─── Provided entries

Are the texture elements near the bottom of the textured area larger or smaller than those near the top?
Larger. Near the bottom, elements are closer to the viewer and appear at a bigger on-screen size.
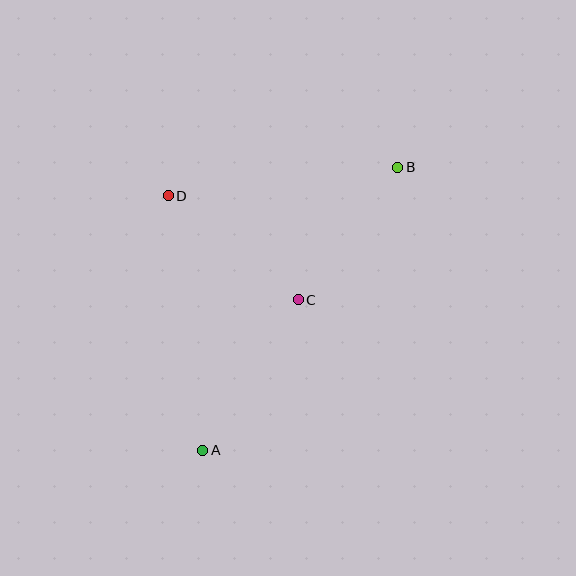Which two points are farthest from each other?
Points A and B are farthest from each other.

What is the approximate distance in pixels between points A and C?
The distance between A and C is approximately 179 pixels.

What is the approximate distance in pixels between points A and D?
The distance between A and D is approximately 257 pixels.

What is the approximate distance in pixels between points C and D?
The distance between C and D is approximately 166 pixels.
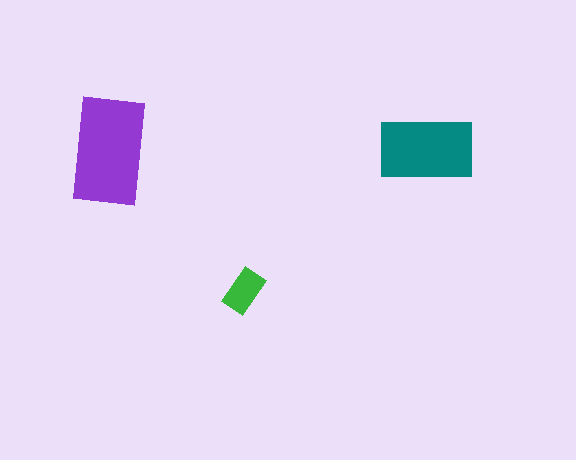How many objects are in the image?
There are 3 objects in the image.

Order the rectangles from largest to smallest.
the purple one, the teal one, the green one.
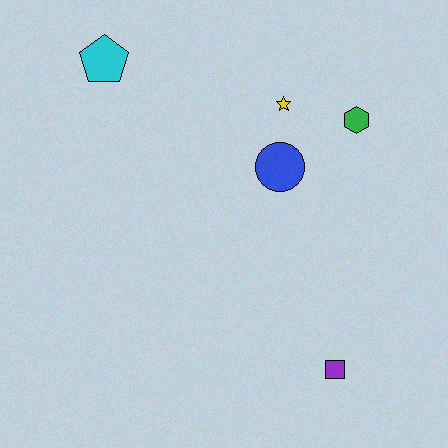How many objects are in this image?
There are 5 objects.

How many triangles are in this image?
There are no triangles.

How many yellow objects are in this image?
There is 1 yellow object.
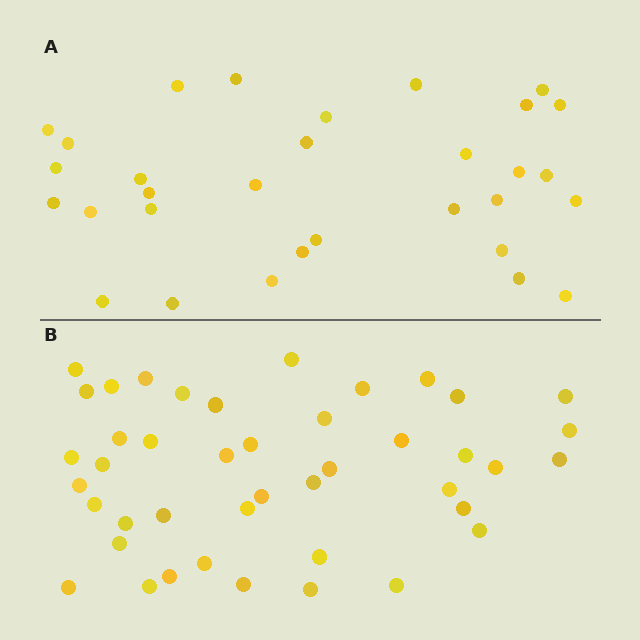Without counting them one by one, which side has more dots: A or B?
Region B (the bottom region) has more dots.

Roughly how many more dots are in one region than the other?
Region B has roughly 12 or so more dots than region A.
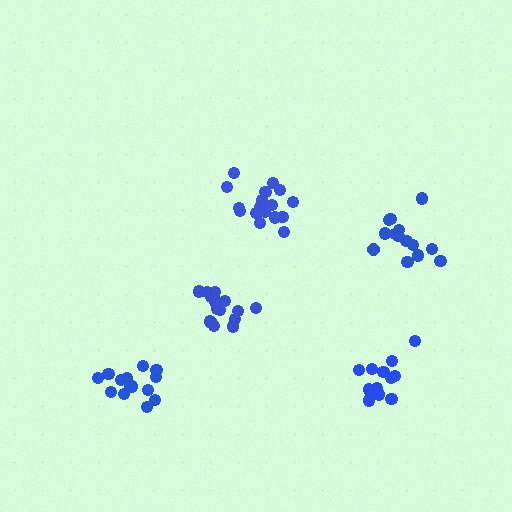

──────

- _Aim_: Each line from the one containing "points A and D?" through the last line of the entries above is to be extracted exactly. Pictures are not part of the copy.

- _Output below_:
What is the approximate distance in pixels between points A and D?
The distance between A and D is approximately 257 pixels.

What is the approximate distance in pixels between points C and D?
The distance between C and D is approximately 166 pixels.
How many objects are in the image?
There are 3 objects in the image.

Order the rectangles from largest to smallest.
the purple one, the teal one, the green one.
How many objects are in this image?
There are 5 objects.

How many triangles are in this image?
There are no triangles.

How many yellow objects are in this image?
There is 1 yellow object.
Without counting them one by one, which side has more dots: A or B?
Region B (the bottom region) has more dots.

Roughly how many more dots are in one region than the other?
Region B has roughly 12 or so more dots than region A.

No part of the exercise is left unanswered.